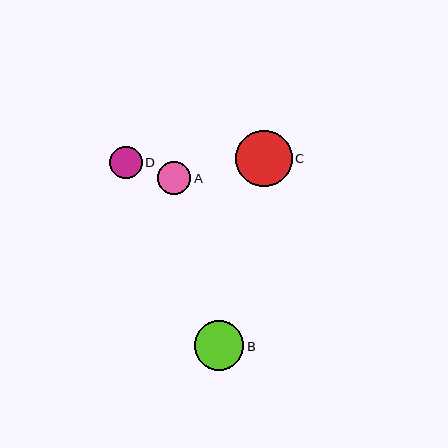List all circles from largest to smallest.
From largest to smallest: C, B, A, D.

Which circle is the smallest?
Circle D is the smallest with a size of approximately 32 pixels.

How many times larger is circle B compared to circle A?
Circle B is approximately 1.5 times the size of circle A.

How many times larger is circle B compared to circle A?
Circle B is approximately 1.5 times the size of circle A.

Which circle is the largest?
Circle C is the largest with a size of approximately 57 pixels.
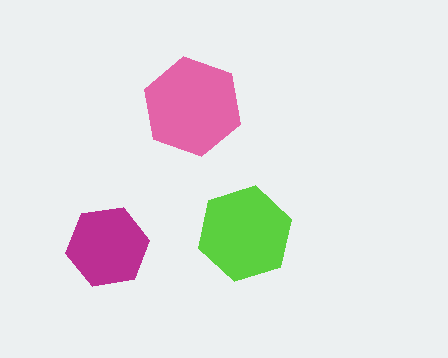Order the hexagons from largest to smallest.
the pink one, the lime one, the magenta one.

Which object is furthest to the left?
The magenta hexagon is leftmost.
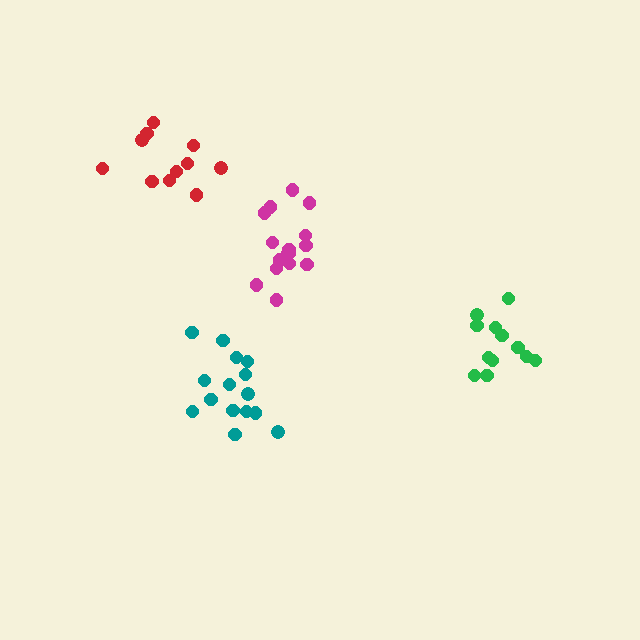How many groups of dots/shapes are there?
There are 4 groups.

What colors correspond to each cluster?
The clusters are colored: teal, magenta, red, green.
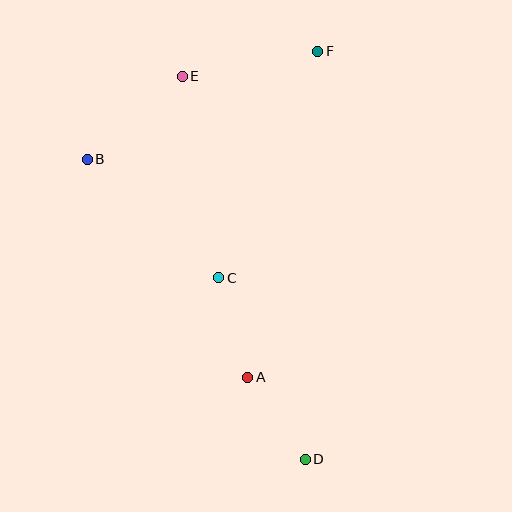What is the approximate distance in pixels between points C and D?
The distance between C and D is approximately 201 pixels.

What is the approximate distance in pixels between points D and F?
The distance between D and F is approximately 408 pixels.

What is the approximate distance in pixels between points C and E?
The distance between C and E is approximately 205 pixels.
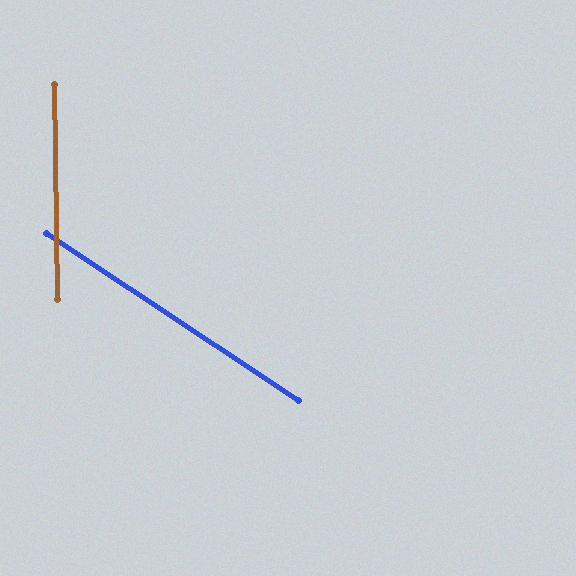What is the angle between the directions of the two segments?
Approximately 55 degrees.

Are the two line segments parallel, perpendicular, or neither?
Neither parallel nor perpendicular — they differ by about 55°.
═══
* [Set task]: Take the line that contains "What is the angle" and all lines after it to the end of the material above, and copy them verbatim without any images.

* [Answer]:
What is the angle between the directions of the two segments?
Approximately 55 degrees.

Are the two line segments parallel, perpendicular, or neither?
Neither parallel nor perpendicular — they differ by about 55°.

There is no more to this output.